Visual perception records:

<<<<

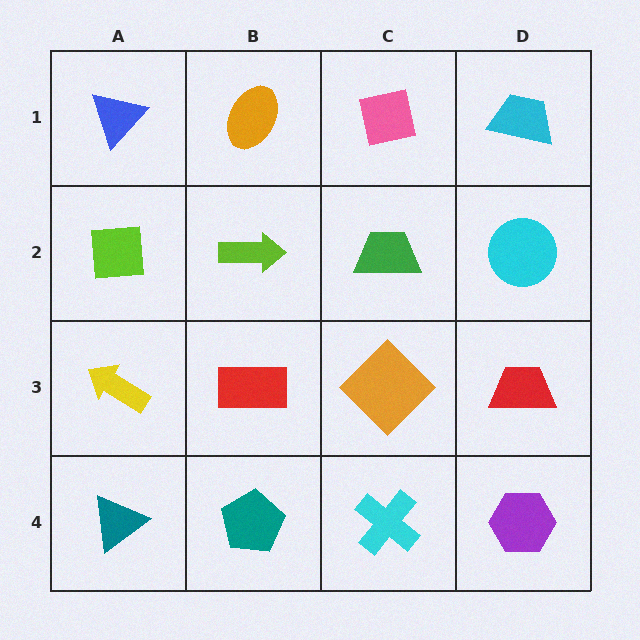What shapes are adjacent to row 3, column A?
A lime square (row 2, column A), a teal triangle (row 4, column A), a red rectangle (row 3, column B).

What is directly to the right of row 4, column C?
A purple hexagon.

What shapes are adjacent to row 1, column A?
A lime square (row 2, column A), an orange ellipse (row 1, column B).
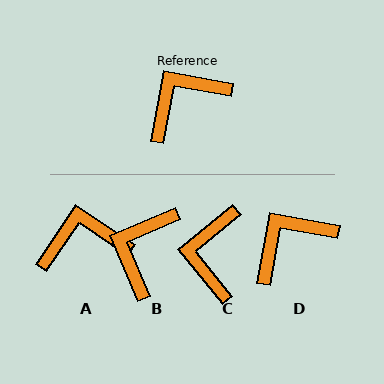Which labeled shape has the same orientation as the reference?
D.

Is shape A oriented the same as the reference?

>>>>

PROBLEM DETAILS: The copy should begin at the line containing "What shapes are adjacent to row 1, column A?" and end at the last line of the data above; please restate those lines word for word without the pictures.

TASK OUTPUT:
What shapes are adjacent to row 1, column A?
A lime square (row 2, column A), an orange ellipse (row 1, column B).
Which labeled shape has the same orientation as the reference?
D.

Is shape A oriented the same as the reference?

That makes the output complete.